(Required work):
Pictures must not appear in the copy. Set down exactly the line with "What is the range of the thermometer scale?" and each line after it through the end of the data below.

(Extracted records)
__________________________________________________
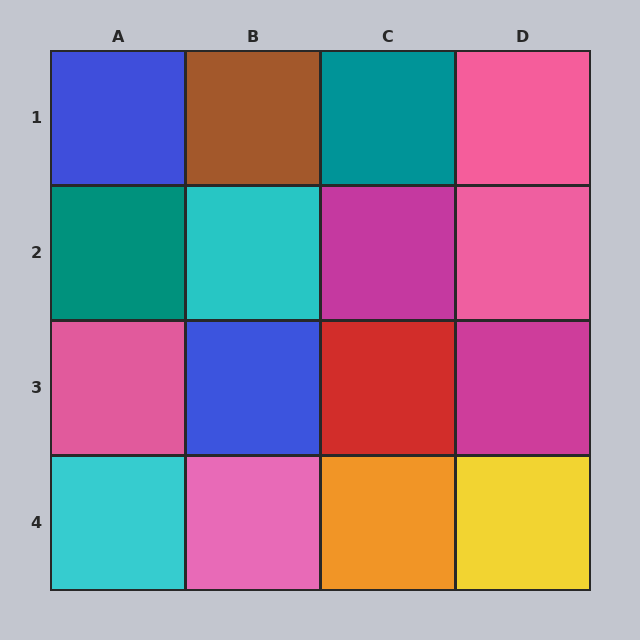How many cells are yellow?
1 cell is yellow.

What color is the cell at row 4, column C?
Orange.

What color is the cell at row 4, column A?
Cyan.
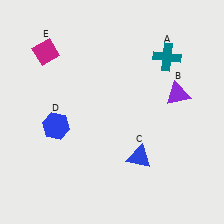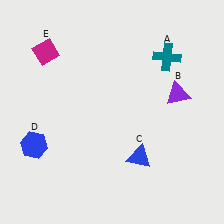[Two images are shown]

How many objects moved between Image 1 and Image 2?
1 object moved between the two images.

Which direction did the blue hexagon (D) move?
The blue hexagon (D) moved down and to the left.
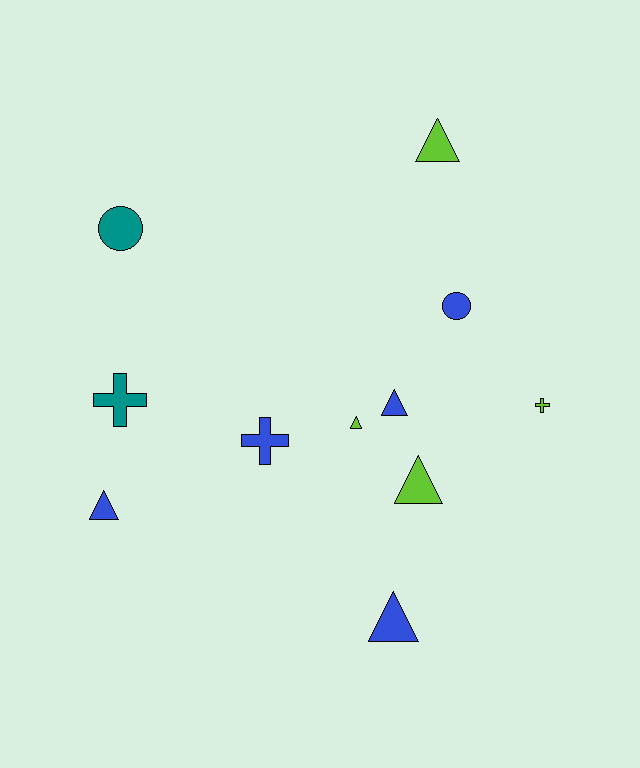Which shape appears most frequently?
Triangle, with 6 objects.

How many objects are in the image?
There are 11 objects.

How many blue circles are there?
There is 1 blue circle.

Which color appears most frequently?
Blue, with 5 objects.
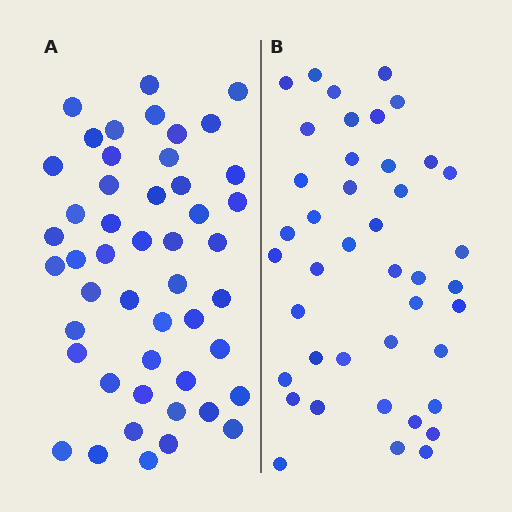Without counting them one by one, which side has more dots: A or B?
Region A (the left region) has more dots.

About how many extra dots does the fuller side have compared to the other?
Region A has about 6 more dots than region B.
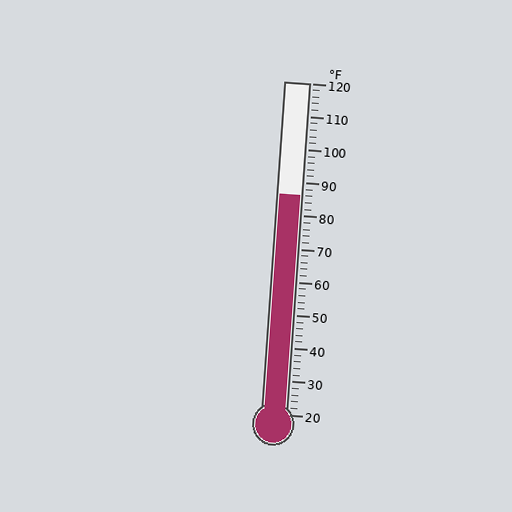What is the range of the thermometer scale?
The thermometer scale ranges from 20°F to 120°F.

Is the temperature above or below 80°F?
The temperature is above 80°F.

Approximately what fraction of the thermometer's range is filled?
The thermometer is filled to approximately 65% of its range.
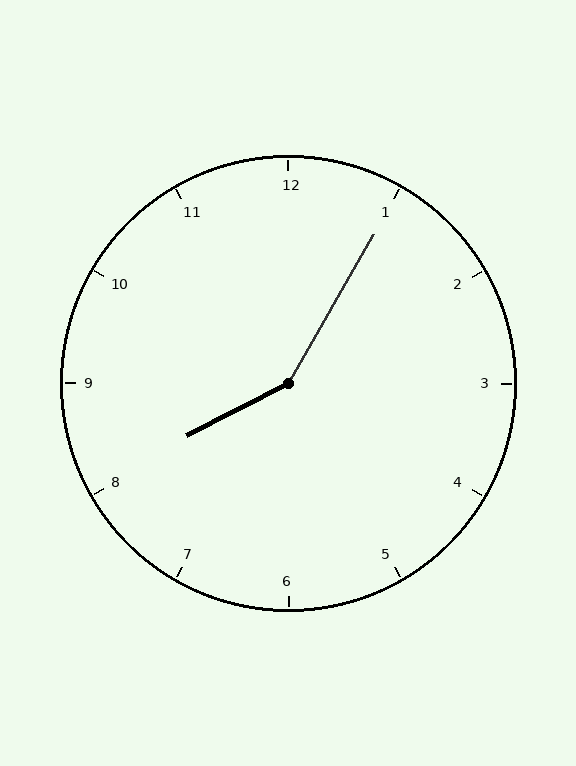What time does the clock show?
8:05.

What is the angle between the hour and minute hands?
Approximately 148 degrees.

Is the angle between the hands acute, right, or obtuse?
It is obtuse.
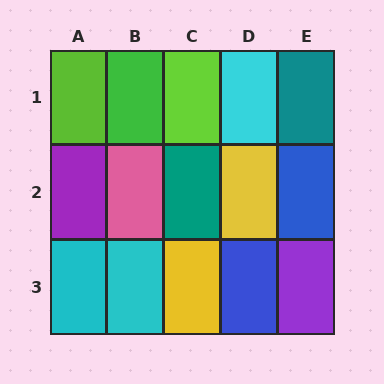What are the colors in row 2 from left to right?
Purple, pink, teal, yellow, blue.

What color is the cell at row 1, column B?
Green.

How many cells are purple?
__________________________________________________
(Expected output):
What is the range of the thermometer scale?
The thermometer scale ranges from 20°F to 120°F.

Is the temperature above or below 80°F?
The temperature is above 80°F.

Approximately what fraction of the thermometer's range is filled?
The thermometer is filled to approximately 65% of its range.
What time does the clock show?
8:05.

What is the angle between the hour and minute hands?
Approximately 148 degrees.

Is the angle between the hands acute, right, or obtuse?
It is obtuse.
What are the colors in row 2 from left to right?
Purple, pink, teal, yellow, blue.

What color is the cell at row 1, column B?
Green.

How many cells are purple?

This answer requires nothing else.